Lines of data
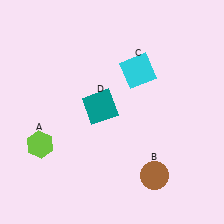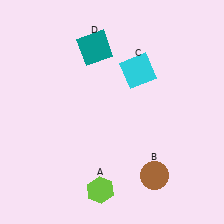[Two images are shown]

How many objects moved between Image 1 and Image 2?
2 objects moved between the two images.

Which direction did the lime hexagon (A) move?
The lime hexagon (A) moved down and to the right.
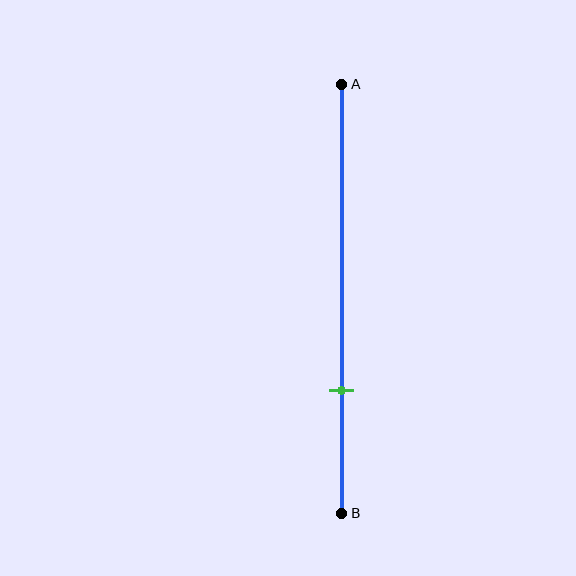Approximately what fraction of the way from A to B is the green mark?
The green mark is approximately 70% of the way from A to B.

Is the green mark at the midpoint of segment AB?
No, the mark is at about 70% from A, not at the 50% midpoint.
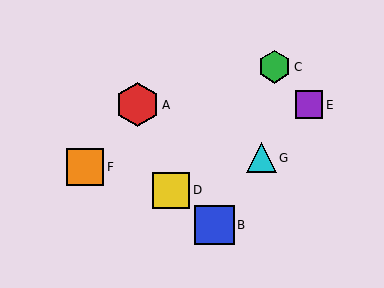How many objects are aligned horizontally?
2 objects (A, E) are aligned horizontally.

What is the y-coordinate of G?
Object G is at y≈158.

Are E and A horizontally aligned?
Yes, both are at y≈105.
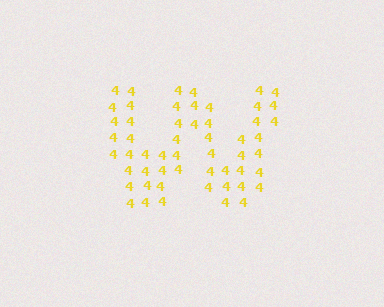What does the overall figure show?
The overall figure shows the letter W.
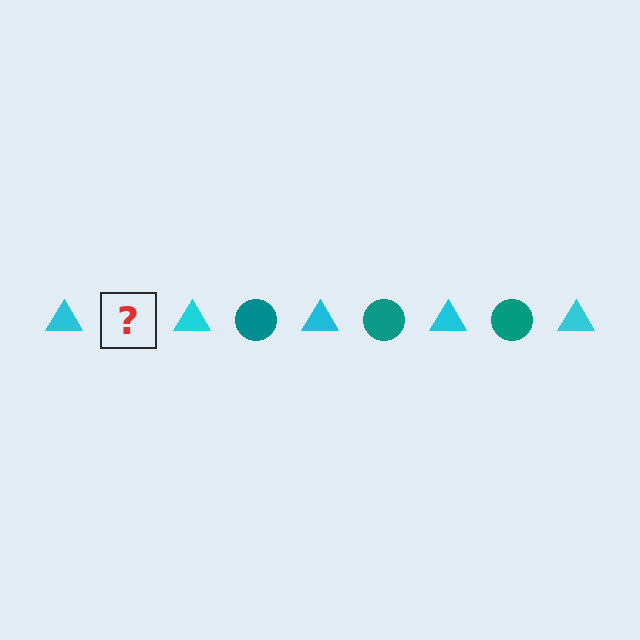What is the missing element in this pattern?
The missing element is a teal circle.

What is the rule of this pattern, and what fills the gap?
The rule is that the pattern alternates between cyan triangle and teal circle. The gap should be filled with a teal circle.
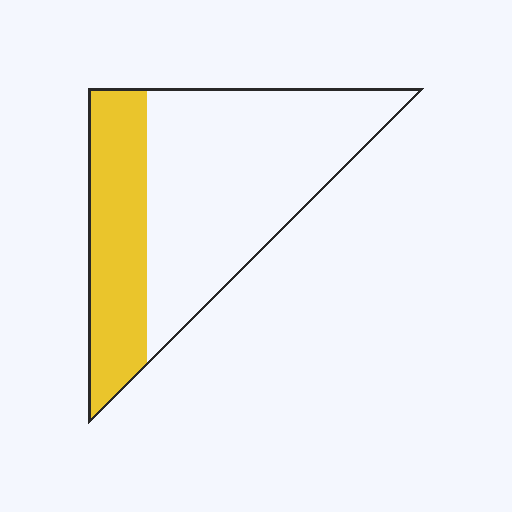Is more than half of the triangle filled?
No.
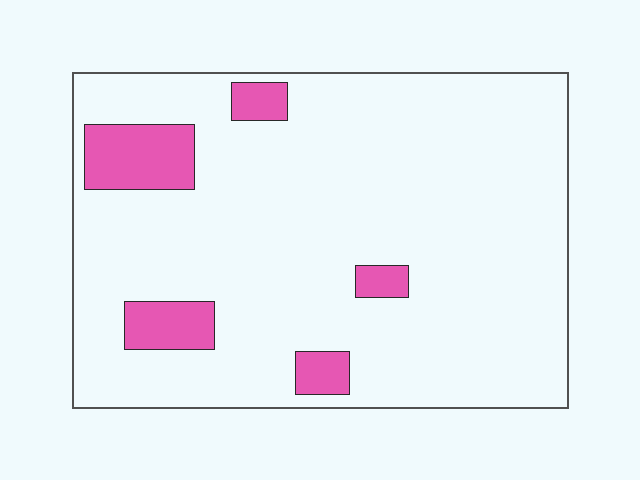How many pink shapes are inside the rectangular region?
5.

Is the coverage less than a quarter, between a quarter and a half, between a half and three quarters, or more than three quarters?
Less than a quarter.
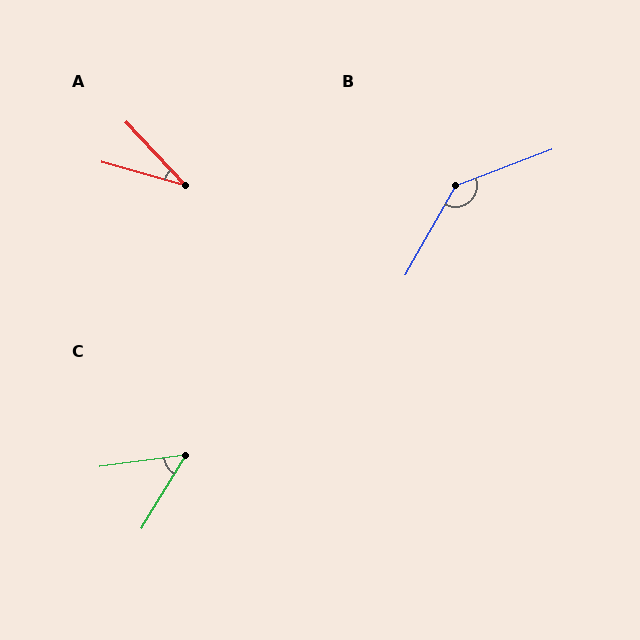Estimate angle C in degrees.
Approximately 51 degrees.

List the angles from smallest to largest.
A (31°), C (51°), B (140°).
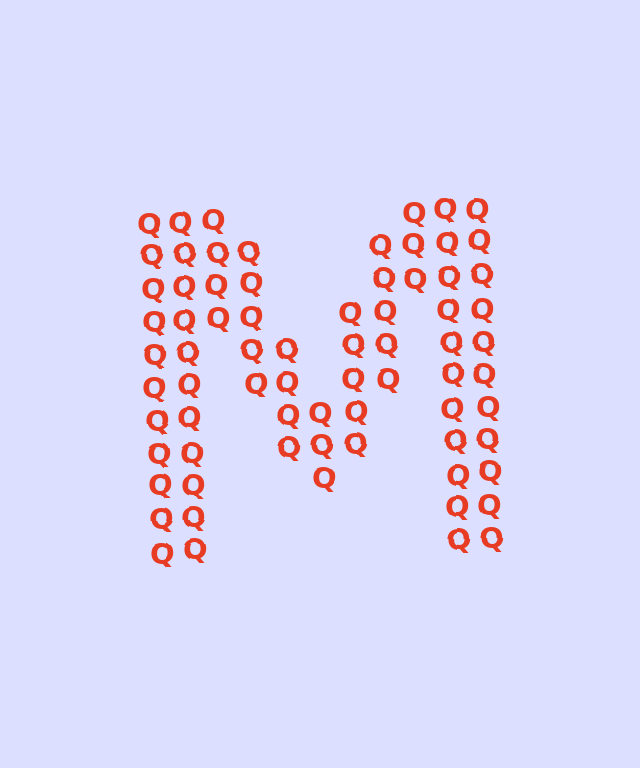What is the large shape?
The large shape is the letter M.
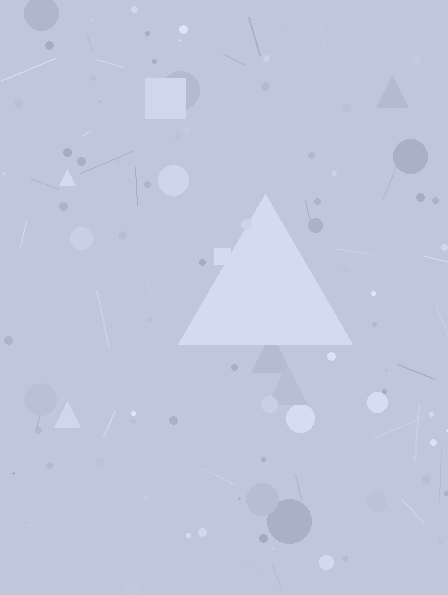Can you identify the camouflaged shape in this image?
The camouflaged shape is a triangle.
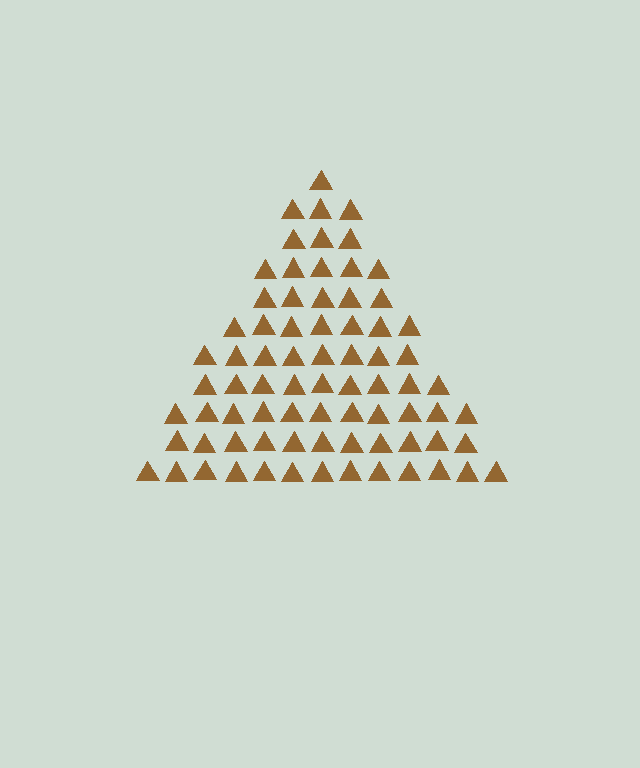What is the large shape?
The large shape is a triangle.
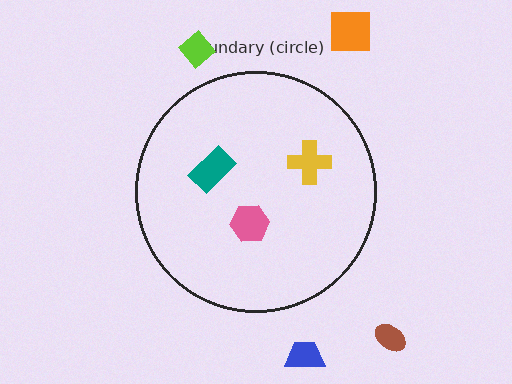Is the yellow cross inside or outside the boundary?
Inside.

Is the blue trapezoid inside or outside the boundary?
Outside.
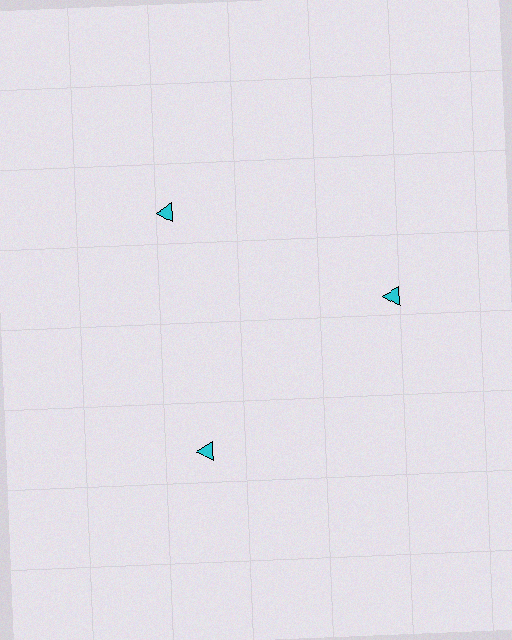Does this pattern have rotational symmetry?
Yes, this pattern has 3-fold rotational symmetry. It looks the same after rotating 120 degrees around the center.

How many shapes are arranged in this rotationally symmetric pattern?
There are 3 shapes, arranged in 3 groups of 1.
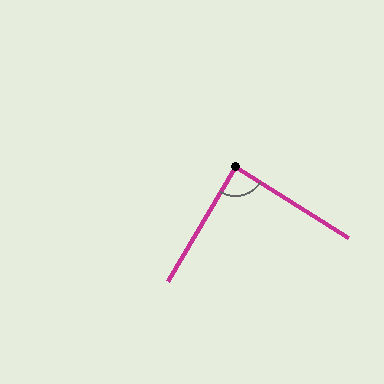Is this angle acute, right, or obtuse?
It is acute, close to a right angle.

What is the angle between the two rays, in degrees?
Approximately 88 degrees.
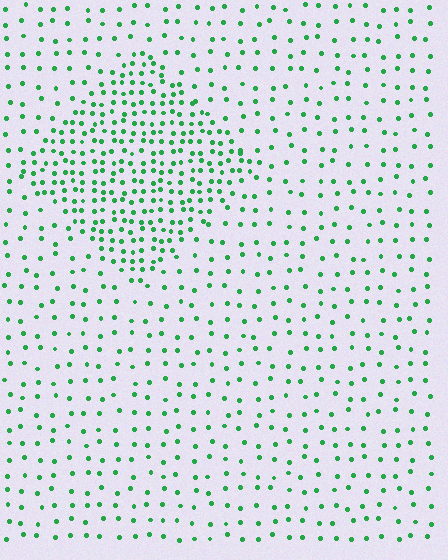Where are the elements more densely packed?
The elements are more densely packed inside the diamond boundary.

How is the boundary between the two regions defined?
The boundary is defined by a change in element density (approximately 2.5x ratio). All elements are the same color, size, and shape.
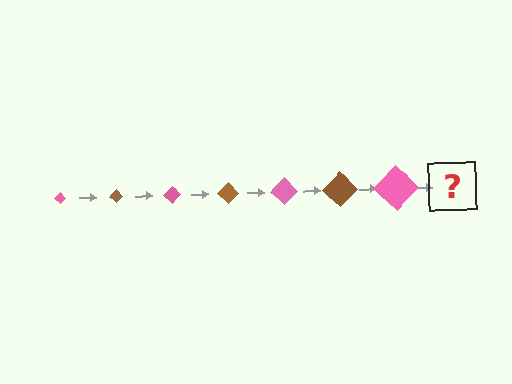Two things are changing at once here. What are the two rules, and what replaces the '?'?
The two rules are that the diamond grows larger each step and the color cycles through pink and brown. The '?' should be a brown diamond, larger than the previous one.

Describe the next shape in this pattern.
It should be a brown diamond, larger than the previous one.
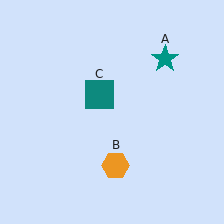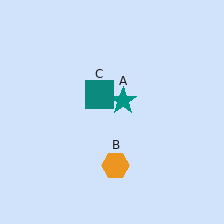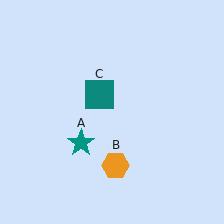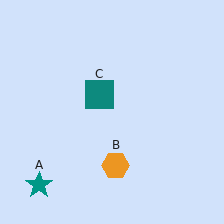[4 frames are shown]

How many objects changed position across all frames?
1 object changed position: teal star (object A).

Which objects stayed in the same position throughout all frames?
Orange hexagon (object B) and teal square (object C) remained stationary.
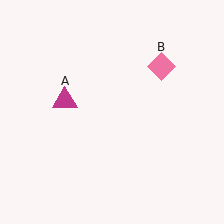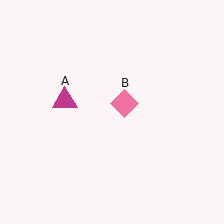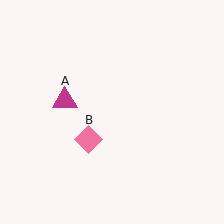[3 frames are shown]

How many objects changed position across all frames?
1 object changed position: pink diamond (object B).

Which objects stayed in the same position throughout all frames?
Magenta triangle (object A) remained stationary.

EXERCISE DESCRIPTION
Omit any images, then output the listing exactly.

TASK RESPONSE
[Two images are shown]

How many objects moved between Image 1 and Image 2?
2 objects moved between the two images.

Which direction did the lime hexagon (A) move?
The lime hexagon (A) moved down and to the right.
Approximately what fraction of the way from A to B is the green mark?
The green mark is approximately 70% of the way from A to B.

Is the green mark at the midpoint of segment AB?
No, the mark is at about 70% from A, not at the 50% midpoint.
How many objects are aligned horizontally?
2 objects (A, E) are aligned horizontally.

What is the y-coordinate of G?
Object G is at y≈158.

Are E and A horizontally aligned?
Yes, both are at y≈105.
What does the overall figure show?
The overall figure shows the letter W.
What is the missing element in this pattern?
The missing element is a teal circle.

What is the rule of this pattern, and what fills the gap?
The rule is that the pattern alternates between cyan triangle and teal circle. The gap should be filled with a teal circle.
Is more than half of the triangle filled?
No.
How many pink shapes are inside the rectangular region?
5.

Is the coverage less than a quarter, between a quarter and a half, between a half and three quarters, or more than three quarters?
Less than a quarter.
Estimate angle C in degrees.
Approximately 51 degrees.

List the angles from smallest to largest.
A (31°), C (51°), B (140°).
What is the large shape?
The large shape is the letter M.
Can you identify the camouflaged shape in this image?
The camouflaged shape is a triangle.
What is the large shape?
The large shape is a triangle.
Is the yellow cross inside or outside the boundary?
Inside.

Is the blue trapezoid inside or outside the boundary?
Outside.
Does this pattern have rotational symmetry?
Yes, this pattern has 3-fold rotational symmetry. It looks the same after rotating 120 degrees around the center.

How many shapes are arranged in this rotationally symmetric pattern?
There are 3 shapes, arranged in 3 groups of 1.
Is this angle acute, right, or obtuse?
It is acute, close to a right angle.

What is the angle between the two rays, in degrees?
Approximately 88 degrees.
Where are the elements more densely packed?
The elements are more densely packed inside the diamond boundary.

How is the boundary between the two regions defined?
The boundary is defined by a change in element density (approximately 2.5x ratio). All elements are the same color, size, and shape.
Two things are changing at once here. What are the two rules, and what replaces the '?'?
The two rules are that the diamond grows larger each step and the color cycles through pink and brown. The '?' should be a brown diamond, larger than the previous one.

Describe the next shape in this pattern.
It should be a brown diamond, larger than the previous one.
[4 frames are shown]

How many objects changed position across all frames?
1 object changed position: teal star (object A).

Which objects stayed in the same position throughout all frames?
Orange hexagon (object B) and teal square (object C) remained stationary.
[3 frames are shown]

How many objects changed position across all frames?
1 object changed position: pink diamond (object B).

Which objects stayed in the same position throughout all frames?
Magenta triangle (object A) remained stationary.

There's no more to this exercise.